• [WORK TO BE COMPLETED]:
Set down, without alteration, the lines from the one that contains "How many shapes are in row 2?" through the final line of the material below.

• [INPUT DATA]:
* START *
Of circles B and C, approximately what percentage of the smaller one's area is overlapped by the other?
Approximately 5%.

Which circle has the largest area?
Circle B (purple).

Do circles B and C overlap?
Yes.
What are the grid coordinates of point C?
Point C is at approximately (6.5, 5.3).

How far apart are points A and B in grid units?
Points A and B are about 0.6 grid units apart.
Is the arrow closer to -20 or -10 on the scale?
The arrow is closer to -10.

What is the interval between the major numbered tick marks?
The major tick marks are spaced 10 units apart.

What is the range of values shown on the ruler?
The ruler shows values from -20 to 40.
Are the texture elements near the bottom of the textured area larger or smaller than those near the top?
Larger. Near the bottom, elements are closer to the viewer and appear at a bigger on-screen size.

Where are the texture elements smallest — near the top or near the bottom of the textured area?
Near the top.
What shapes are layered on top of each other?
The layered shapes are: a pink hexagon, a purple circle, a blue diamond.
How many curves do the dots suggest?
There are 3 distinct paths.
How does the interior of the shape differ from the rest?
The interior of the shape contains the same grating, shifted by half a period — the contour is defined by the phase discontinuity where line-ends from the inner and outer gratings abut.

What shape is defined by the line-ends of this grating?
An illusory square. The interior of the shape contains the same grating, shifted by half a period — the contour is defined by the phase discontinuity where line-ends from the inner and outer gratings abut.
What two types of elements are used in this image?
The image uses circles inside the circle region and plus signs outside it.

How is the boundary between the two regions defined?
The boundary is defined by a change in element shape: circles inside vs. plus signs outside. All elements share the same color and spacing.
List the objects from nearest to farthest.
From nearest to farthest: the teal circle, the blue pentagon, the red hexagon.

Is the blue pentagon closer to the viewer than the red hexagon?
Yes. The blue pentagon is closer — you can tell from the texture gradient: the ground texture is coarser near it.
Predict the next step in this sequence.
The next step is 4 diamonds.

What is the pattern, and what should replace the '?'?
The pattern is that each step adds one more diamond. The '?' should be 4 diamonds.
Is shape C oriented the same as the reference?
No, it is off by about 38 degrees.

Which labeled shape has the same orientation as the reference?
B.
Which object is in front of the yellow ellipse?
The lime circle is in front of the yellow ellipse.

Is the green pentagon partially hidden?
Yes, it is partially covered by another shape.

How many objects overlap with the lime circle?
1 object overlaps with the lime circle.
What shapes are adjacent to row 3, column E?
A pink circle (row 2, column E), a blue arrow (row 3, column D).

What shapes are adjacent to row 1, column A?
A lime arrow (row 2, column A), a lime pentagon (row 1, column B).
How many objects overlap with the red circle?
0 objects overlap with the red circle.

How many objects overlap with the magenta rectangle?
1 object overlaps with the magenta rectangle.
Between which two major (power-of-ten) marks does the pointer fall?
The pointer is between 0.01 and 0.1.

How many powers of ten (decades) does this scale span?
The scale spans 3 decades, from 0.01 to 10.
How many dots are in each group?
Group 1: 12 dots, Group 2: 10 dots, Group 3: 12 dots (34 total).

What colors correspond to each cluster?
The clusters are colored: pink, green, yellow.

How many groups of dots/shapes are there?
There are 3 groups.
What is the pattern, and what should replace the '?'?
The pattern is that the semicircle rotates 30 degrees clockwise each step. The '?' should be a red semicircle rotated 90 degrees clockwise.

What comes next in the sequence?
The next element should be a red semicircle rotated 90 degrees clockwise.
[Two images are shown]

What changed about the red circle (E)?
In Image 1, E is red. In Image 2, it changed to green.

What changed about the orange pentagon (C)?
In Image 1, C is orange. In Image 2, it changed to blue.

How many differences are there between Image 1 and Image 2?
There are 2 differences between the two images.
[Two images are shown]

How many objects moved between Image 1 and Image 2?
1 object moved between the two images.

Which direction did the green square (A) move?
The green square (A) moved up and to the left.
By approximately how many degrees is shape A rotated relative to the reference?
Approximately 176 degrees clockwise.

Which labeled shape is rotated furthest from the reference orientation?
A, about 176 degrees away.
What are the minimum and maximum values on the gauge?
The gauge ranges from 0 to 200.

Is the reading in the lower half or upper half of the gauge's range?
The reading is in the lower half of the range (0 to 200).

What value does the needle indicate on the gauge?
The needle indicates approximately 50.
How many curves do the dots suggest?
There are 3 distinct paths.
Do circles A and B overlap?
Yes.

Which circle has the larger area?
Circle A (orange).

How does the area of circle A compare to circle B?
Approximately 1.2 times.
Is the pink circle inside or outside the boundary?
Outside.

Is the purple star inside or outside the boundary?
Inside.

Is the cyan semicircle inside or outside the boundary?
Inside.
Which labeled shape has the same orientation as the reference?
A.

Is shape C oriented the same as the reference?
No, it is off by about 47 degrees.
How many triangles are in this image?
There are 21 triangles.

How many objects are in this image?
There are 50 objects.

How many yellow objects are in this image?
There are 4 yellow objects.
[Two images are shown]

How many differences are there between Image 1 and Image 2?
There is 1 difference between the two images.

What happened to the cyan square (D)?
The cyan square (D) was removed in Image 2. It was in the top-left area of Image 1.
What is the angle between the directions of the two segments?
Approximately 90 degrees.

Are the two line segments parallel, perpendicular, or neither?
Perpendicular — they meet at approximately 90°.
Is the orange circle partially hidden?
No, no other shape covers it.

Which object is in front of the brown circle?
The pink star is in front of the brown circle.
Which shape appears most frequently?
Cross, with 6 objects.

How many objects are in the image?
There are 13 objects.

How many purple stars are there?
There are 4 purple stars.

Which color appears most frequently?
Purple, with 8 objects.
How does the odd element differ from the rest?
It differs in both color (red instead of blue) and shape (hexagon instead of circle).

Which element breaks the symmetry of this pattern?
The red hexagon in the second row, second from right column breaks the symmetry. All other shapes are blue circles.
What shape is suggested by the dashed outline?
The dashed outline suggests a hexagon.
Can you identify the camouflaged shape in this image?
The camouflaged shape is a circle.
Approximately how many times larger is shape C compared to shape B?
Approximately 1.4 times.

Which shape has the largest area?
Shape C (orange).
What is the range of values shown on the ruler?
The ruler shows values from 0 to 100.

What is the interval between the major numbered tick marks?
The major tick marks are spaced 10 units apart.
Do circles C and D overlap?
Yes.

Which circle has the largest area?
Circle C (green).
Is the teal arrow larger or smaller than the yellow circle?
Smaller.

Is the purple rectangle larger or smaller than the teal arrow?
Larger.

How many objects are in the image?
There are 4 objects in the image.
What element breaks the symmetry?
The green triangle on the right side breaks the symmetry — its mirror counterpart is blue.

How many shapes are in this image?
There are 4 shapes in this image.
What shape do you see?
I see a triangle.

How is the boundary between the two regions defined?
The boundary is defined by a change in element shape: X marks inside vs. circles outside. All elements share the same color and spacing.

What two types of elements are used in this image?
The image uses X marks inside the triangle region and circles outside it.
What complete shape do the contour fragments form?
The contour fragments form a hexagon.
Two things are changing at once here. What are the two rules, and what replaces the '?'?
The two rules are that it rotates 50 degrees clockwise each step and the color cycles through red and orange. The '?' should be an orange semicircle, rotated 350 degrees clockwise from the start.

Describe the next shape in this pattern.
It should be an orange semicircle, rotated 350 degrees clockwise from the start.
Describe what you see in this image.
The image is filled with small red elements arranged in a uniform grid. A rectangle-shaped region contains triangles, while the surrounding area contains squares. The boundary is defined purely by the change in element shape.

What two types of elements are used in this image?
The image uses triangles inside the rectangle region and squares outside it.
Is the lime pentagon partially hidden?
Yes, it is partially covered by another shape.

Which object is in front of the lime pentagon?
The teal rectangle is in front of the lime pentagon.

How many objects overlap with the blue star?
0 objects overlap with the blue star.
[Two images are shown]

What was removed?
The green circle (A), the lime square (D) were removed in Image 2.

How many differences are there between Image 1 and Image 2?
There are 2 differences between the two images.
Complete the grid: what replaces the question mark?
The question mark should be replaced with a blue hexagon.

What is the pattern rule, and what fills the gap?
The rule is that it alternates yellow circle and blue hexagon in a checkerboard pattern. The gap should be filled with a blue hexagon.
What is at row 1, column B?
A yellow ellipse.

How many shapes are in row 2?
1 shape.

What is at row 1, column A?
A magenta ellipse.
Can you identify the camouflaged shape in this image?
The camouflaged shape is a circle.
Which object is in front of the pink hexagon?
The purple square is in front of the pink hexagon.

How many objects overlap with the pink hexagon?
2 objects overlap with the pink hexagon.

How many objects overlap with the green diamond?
* END *
• [RESPONSE]:
How many shapes are in row 2?
1 shape.

What is at row 1, column A?
A magenta ellipse.
Can you identify the camouflaged shape in this image?
The camouflaged shape is a circle.
Which object is in front of the pink hexagon?
The purple square is in front of the pink hexagon.

How many objects overlap with the pink hexagon?
2 objects overlap with the pink hexagon.

How many objects overlap with the green diamond?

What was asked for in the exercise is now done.